## AIM OF THE TASK:
In the records below, begin at the line containing "Roughly how many" and end at the line containing "[3 frames are shown]"; quote every line in that span exactly, including both boundary lines, and no others.

## DATASET RECORDS:
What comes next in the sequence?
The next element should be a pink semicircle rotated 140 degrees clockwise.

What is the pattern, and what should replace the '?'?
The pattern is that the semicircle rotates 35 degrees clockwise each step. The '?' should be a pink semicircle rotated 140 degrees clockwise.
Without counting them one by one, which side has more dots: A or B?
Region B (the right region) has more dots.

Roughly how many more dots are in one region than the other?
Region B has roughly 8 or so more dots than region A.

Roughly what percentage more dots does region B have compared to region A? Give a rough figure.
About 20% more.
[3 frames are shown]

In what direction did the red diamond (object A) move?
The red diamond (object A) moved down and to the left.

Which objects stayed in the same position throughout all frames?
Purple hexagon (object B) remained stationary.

* * *

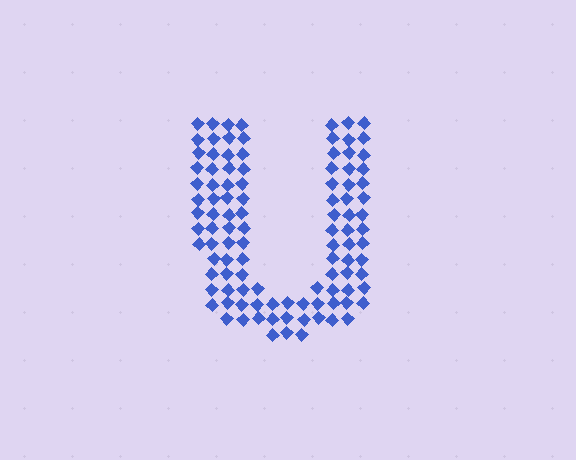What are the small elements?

---

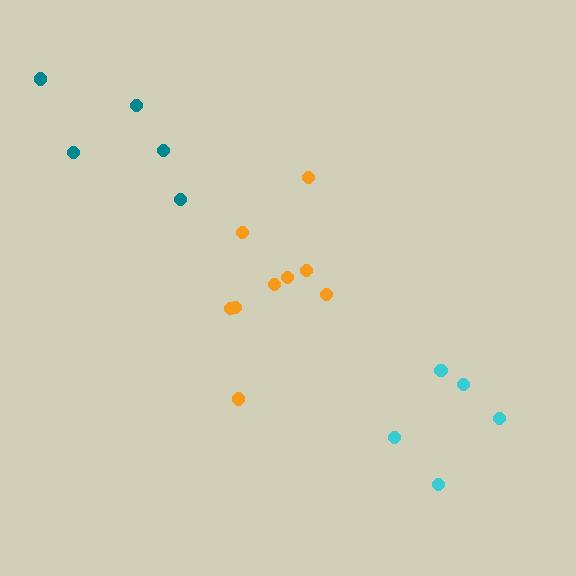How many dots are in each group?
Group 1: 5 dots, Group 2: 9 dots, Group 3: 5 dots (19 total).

## TASK RESPONSE:
Roughly how many more dots are in one region than the other?
Region B has roughly 8 or so more dots than region A.

Roughly what percentage more dots does region B have compared to region A? Give a rough figure.
About 20% more.
[3 frames are shown]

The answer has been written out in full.